Objective: Return the line containing "How many green circles are there?" and all lines after it exactly; stop at the end of the material.

Data section:
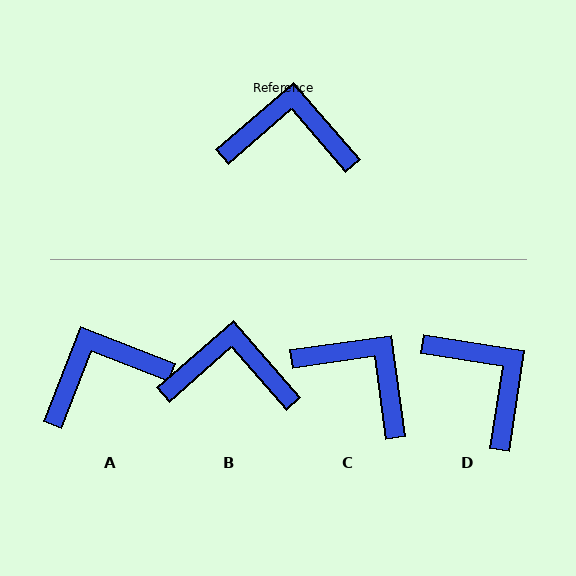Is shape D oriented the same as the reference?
No, it is off by about 50 degrees.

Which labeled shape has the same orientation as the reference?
B.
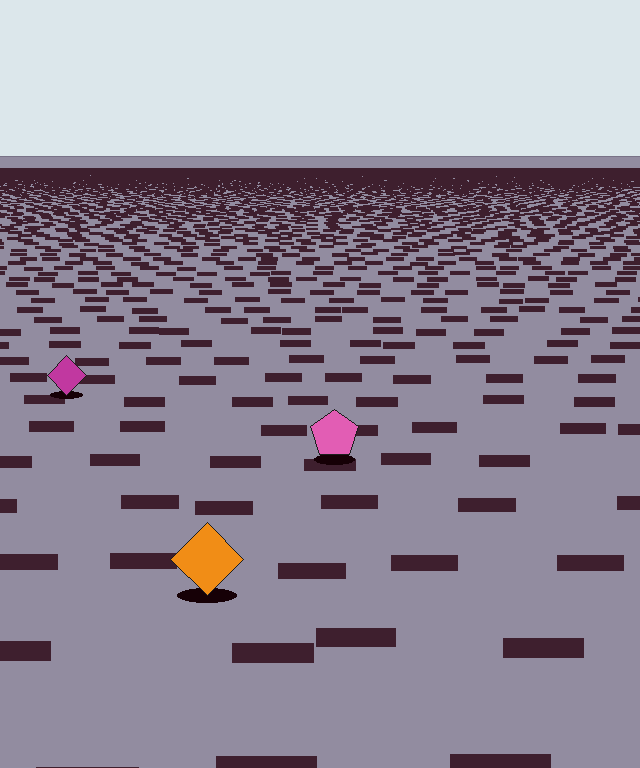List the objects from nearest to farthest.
From nearest to farthest: the orange diamond, the pink pentagon, the magenta diamond.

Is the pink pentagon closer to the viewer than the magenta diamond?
Yes. The pink pentagon is closer — you can tell from the texture gradient: the ground texture is coarser near it.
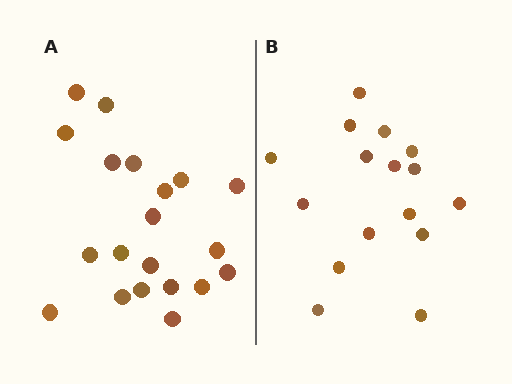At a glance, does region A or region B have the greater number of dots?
Region A (the left region) has more dots.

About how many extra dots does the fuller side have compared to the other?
Region A has about 4 more dots than region B.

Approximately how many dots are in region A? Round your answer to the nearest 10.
About 20 dots.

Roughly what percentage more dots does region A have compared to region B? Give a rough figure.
About 25% more.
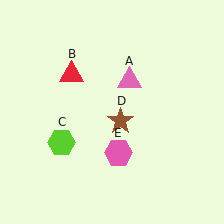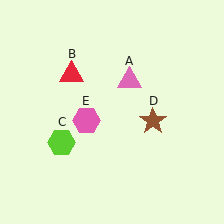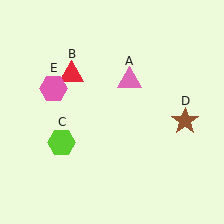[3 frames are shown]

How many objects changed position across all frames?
2 objects changed position: brown star (object D), pink hexagon (object E).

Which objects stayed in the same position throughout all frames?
Pink triangle (object A) and red triangle (object B) and lime hexagon (object C) remained stationary.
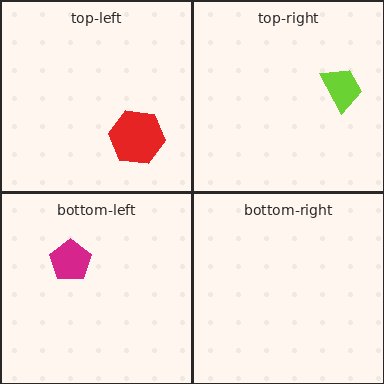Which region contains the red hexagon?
The top-left region.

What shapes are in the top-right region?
The lime trapezoid.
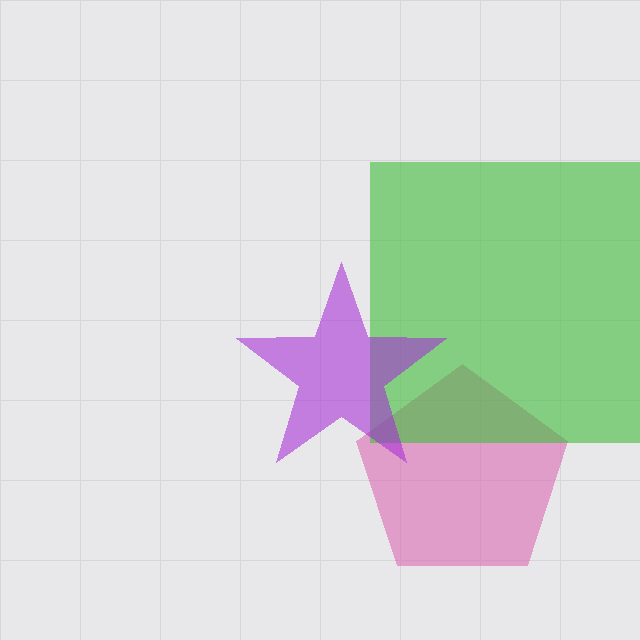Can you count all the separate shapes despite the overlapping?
Yes, there are 3 separate shapes.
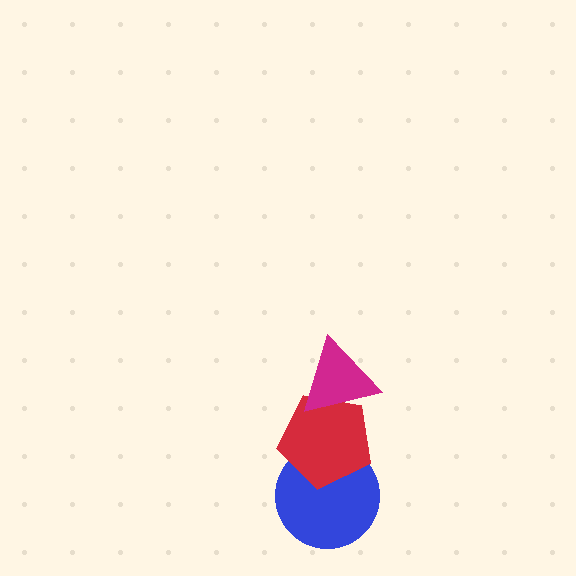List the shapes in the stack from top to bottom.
From top to bottom: the magenta triangle, the red pentagon, the blue circle.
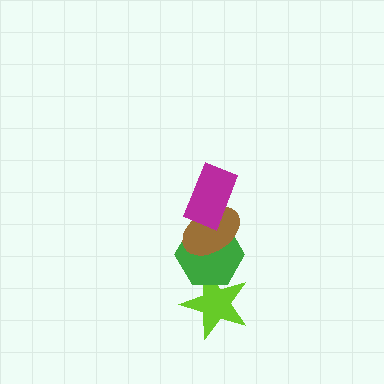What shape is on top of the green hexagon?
The brown ellipse is on top of the green hexagon.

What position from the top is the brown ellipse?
The brown ellipse is 2nd from the top.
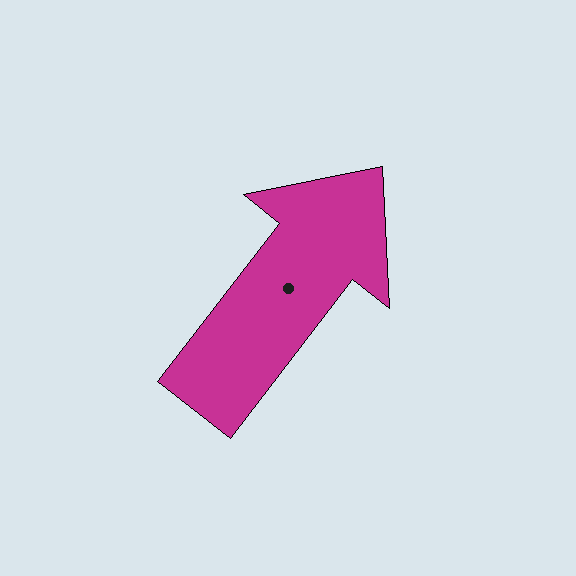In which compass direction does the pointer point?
Northeast.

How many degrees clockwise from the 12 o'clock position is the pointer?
Approximately 38 degrees.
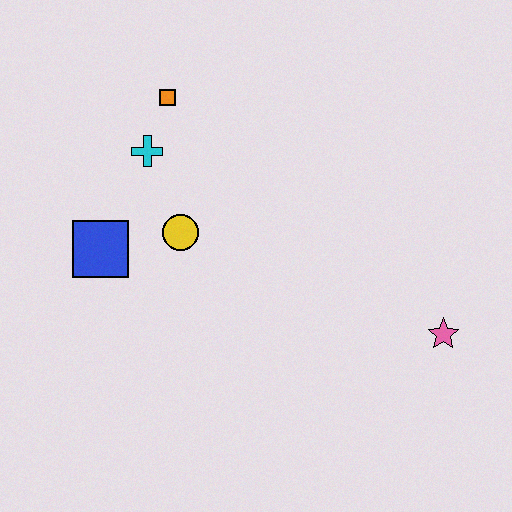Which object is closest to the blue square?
The yellow circle is closest to the blue square.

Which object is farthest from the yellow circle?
The pink star is farthest from the yellow circle.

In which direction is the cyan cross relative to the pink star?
The cyan cross is to the left of the pink star.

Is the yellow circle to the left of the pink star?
Yes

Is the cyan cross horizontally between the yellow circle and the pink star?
No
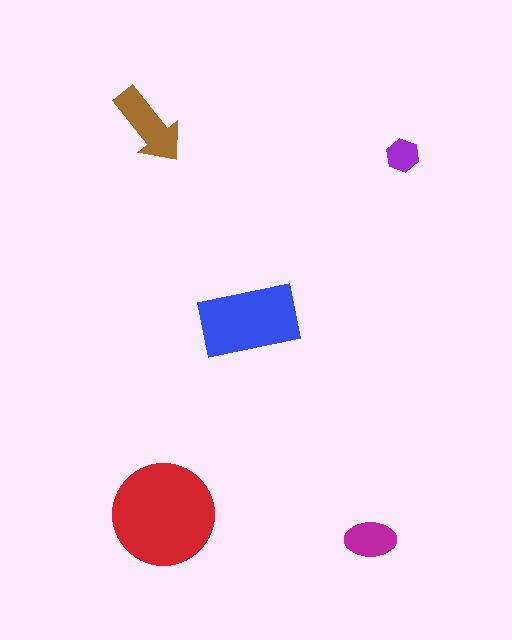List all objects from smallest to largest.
The purple hexagon, the magenta ellipse, the brown arrow, the blue rectangle, the red circle.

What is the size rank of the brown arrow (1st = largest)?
3rd.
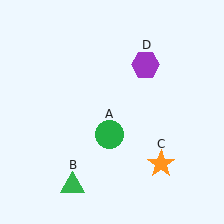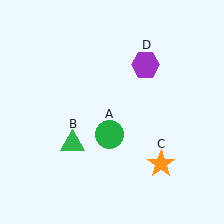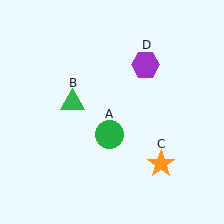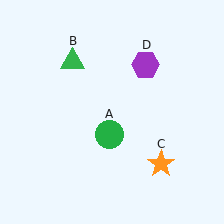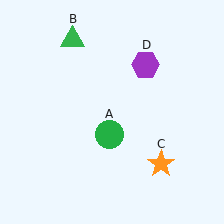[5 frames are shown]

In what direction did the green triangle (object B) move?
The green triangle (object B) moved up.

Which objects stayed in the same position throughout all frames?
Green circle (object A) and orange star (object C) and purple hexagon (object D) remained stationary.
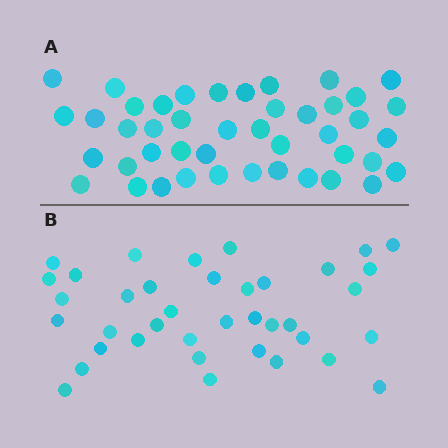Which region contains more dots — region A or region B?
Region A (the top region) has more dots.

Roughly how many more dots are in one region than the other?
Region A has about 6 more dots than region B.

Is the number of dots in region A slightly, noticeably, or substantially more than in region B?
Region A has only slightly more — the two regions are fairly close. The ratio is roughly 1.2 to 1.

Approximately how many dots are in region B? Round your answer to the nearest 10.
About 40 dots. (The exact count is 38, which rounds to 40.)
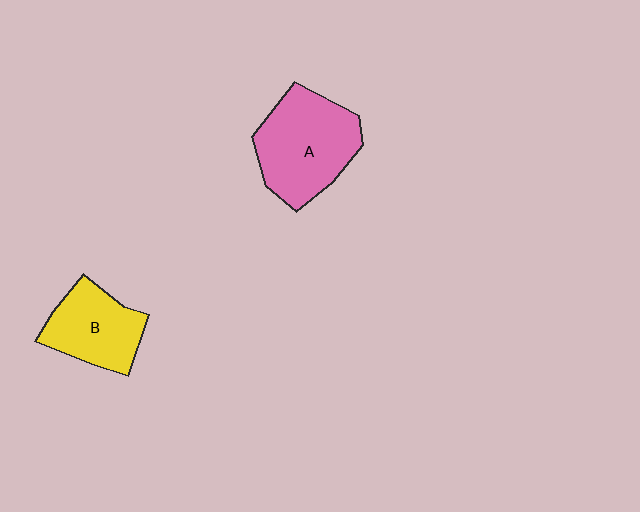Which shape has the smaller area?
Shape B (yellow).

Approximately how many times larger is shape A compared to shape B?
Approximately 1.4 times.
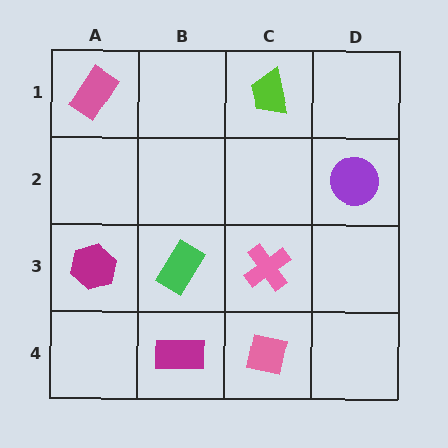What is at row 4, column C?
A pink square.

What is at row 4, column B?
A magenta rectangle.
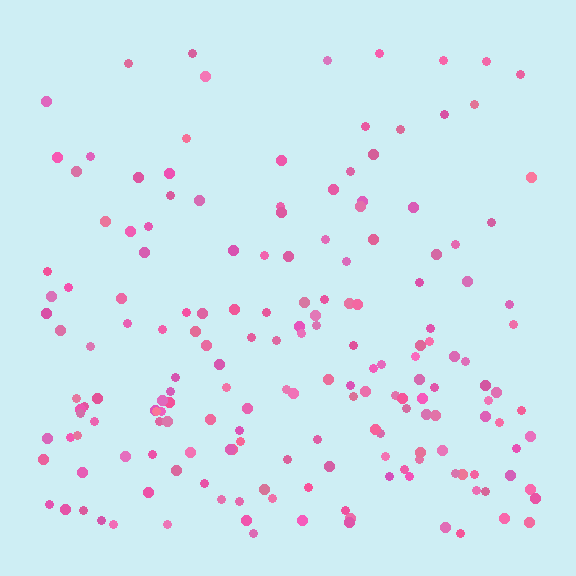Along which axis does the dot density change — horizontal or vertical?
Vertical.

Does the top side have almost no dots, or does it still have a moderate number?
Still a moderate number, just noticeably fewer than the bottom.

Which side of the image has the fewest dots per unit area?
The top.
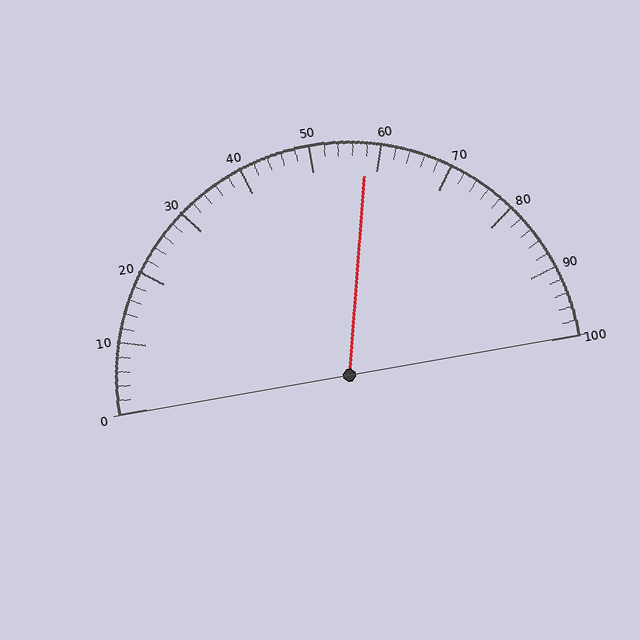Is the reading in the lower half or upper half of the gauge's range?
The reading is in the upper half of the range (0 to 100).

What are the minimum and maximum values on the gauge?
The gauge ranges from 0 to 100.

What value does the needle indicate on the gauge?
The needle indicates approximately 58.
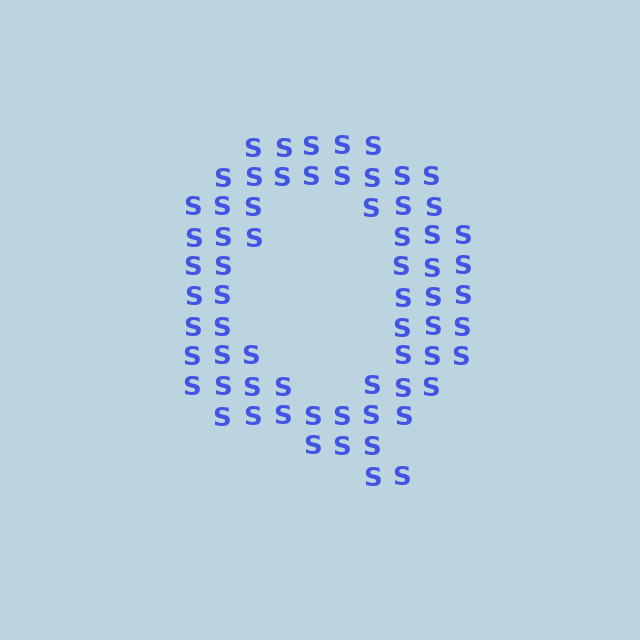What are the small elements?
The small elements are letter S's.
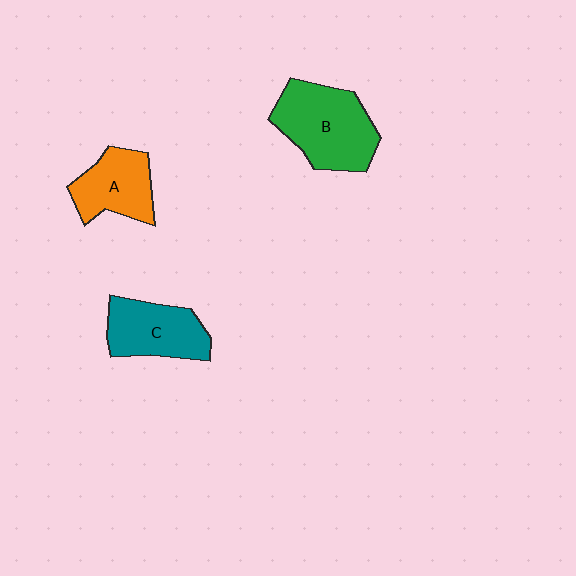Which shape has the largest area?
Shape B (green).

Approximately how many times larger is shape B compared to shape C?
Approximately 1.3 times.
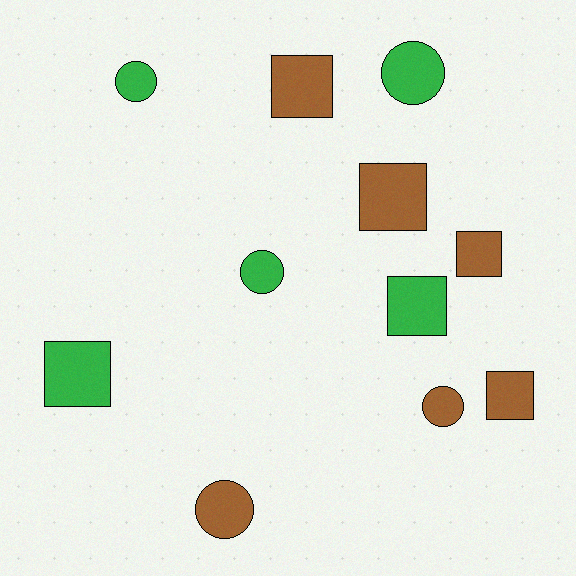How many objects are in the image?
There are 11 objects.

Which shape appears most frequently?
Square, with 6 objects.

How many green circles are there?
There are 3 green circles.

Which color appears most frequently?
Brown, with 6 objects.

Output of the task:
How many green circles are there?
There are 3 green circles.

Which color appears most frequently?
Brown, with 6 objects.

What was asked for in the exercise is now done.